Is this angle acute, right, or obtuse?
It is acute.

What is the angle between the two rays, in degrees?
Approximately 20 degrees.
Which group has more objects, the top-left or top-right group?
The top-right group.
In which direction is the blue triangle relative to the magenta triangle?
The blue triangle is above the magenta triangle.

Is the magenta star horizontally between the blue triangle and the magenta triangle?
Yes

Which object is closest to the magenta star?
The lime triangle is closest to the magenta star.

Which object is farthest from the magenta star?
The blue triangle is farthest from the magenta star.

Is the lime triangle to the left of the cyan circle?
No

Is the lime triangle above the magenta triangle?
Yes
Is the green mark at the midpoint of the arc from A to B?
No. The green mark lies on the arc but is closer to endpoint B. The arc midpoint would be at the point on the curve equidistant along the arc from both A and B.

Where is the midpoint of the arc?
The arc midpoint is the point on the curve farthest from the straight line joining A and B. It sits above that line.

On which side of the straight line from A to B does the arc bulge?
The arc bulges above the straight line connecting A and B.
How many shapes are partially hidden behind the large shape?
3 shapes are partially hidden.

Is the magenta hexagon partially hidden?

---

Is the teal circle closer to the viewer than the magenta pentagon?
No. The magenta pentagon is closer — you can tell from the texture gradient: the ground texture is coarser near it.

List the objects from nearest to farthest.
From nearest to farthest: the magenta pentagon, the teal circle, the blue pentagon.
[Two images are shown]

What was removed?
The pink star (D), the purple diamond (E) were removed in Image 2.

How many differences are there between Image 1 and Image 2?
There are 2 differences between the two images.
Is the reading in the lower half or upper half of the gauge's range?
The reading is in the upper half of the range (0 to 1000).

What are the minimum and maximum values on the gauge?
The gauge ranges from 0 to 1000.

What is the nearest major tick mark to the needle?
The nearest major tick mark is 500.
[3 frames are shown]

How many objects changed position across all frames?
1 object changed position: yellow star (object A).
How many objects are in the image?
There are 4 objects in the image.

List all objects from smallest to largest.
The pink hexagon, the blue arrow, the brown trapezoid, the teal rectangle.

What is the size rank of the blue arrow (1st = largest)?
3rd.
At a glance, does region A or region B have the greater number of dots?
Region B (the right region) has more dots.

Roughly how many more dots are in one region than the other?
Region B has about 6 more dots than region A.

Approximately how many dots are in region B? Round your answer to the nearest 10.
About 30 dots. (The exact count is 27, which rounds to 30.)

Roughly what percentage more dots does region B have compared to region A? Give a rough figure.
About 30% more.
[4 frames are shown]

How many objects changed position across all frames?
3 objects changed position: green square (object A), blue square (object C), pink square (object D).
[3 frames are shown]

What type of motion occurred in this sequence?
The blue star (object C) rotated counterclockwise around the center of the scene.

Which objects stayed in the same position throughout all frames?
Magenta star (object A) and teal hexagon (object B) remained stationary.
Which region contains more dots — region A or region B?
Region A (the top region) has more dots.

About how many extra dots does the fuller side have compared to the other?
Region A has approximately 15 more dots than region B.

● EXERCISE DIRECTIONS
From the entries above, copy every line that holds the word "shown".

● SOLUTION FOR THIS EXERCISE
[Two images are shown]
[3 frames are shown]
[4 frames are shown]
[3 frames are shown]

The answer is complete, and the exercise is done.